Records excerpted from a collection:
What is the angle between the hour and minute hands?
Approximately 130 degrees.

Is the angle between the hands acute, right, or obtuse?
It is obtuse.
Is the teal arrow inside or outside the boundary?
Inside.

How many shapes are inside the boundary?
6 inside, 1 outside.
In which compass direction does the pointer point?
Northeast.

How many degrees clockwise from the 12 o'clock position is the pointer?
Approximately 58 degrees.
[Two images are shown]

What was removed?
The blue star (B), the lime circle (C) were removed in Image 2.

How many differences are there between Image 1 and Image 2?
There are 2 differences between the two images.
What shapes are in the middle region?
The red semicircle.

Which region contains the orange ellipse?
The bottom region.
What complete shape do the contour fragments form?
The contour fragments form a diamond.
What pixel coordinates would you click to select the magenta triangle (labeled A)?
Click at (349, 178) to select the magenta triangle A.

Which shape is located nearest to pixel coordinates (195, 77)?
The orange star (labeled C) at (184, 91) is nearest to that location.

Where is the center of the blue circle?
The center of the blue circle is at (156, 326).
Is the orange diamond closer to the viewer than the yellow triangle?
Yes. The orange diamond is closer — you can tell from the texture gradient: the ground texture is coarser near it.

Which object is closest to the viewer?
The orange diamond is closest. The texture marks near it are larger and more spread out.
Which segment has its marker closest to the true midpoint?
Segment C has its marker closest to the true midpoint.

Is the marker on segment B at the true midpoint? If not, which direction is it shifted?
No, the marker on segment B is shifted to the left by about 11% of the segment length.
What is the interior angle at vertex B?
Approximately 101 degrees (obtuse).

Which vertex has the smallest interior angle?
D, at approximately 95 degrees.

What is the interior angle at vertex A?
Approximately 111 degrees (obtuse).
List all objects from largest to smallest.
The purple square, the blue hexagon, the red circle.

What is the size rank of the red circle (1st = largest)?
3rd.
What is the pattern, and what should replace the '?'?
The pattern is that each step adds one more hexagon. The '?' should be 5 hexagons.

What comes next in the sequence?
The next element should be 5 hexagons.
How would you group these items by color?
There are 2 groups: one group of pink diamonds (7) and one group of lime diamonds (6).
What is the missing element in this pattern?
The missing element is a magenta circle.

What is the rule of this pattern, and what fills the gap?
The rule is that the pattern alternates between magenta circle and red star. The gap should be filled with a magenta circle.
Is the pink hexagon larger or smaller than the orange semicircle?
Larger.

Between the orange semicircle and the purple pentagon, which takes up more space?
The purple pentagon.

**Goal of the exercise:** Repeat precisely the lines of the data starting at the one containing "What is the rule", last line included.

**Response:**
What is the rule of this pattern, and what fills the gap?
The rule is that the pattern alternates between magenta circle and red star. The gap should be filled with a magenta circle.
Is the pink hexagon larger or smaller than the orange semicircle?
Larger.

Between the orange semicircle and the purple pentagon, which takes up more space?
The purple pentagon.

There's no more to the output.